● **TASK DESCRIPTION**
Retype the whole listing, please, keeping every line exact and dropping the pictures.
>> start
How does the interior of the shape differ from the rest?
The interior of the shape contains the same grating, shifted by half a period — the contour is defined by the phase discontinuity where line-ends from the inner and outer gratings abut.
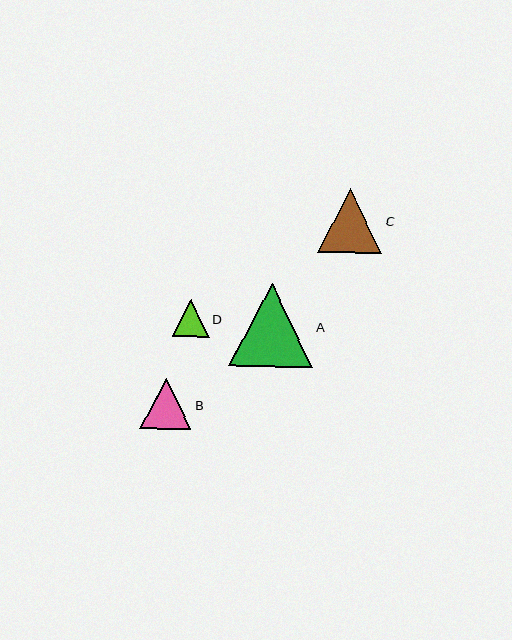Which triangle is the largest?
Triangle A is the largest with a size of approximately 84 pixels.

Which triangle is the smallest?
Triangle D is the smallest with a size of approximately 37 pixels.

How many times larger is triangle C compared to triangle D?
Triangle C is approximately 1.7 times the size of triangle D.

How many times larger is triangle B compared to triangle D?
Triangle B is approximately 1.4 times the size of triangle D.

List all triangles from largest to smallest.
>> end
● **ANSWER TO THIS TASK**
How does the interior of the shape differ from the rest?
The interior of the shape contains the same grating, shifted by half a period — the contour is defined by the phase discontinuity where line-ends from the inner and outer gratings abut.
Which triangle is the largest?
Triangle A is the largest with a size of approximately 84 pixels.

Which triangle is the smallest?
Triangle D is the smallest with a size of approximately 37 pixels.

How many times larger is triangle C compared to triangle D?
Triangle C is approximately 1.7 times the size of triangle D.

How many times larger is triangle B compared to triangle D?
Triangle B is approximately 1.4 times the size of triangle D.

List all triangles from largest to smallest.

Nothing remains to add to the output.